EXERCISE – Transcribe the material word for word, but without the images.

--- SUPPLIED RECORDS ---

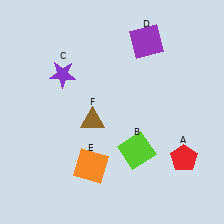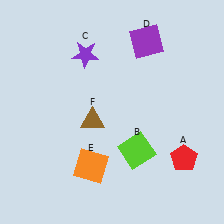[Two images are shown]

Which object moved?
The purple star (C) moved up and to the right.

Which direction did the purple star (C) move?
The purple star (C) moved up and to the right.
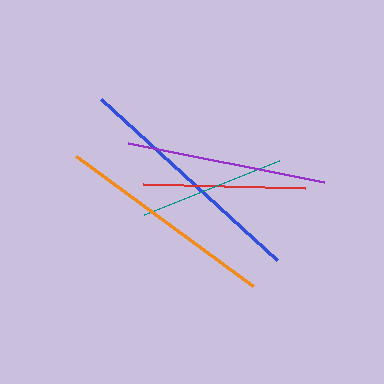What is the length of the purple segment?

---

TASK ANSWER –
[Two images are shown]

Which object moved?
The purple star (C) moved up and to the right.

Which direction did the purple star (C) move?
The purple star (C) moved up and to the right.
What is the length of the purple segment?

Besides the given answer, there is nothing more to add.